• **Input records**:
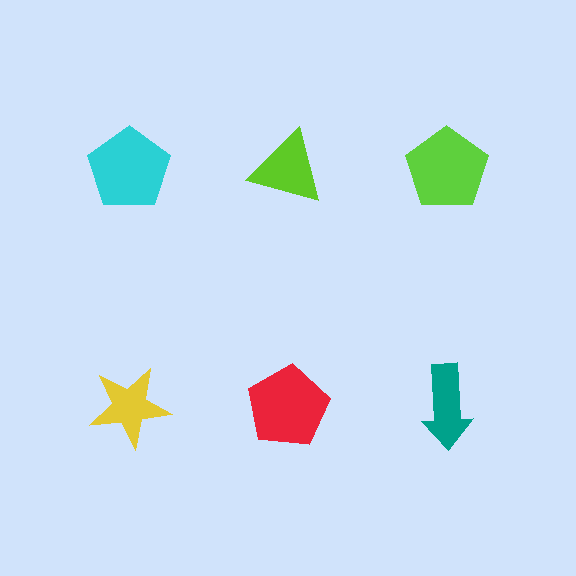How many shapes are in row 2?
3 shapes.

--

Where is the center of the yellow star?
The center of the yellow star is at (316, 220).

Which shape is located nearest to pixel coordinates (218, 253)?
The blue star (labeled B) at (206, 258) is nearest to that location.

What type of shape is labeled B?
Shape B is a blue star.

...

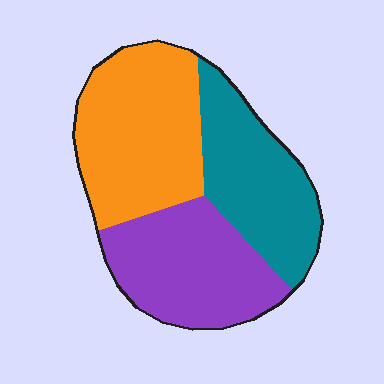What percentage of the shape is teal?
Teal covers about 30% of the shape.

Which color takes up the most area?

• **The task**:
Give again, word for word, the part that opens with the line containing "What percentage of the shape is teal?" and closes with the one containing "Which color takes up the most area?". Include both of those lines and skip all pictures.

• **Reply**:
What percentage of the shape is teal?
Teal covers about 30% of the shape.

Which color takes up the most area?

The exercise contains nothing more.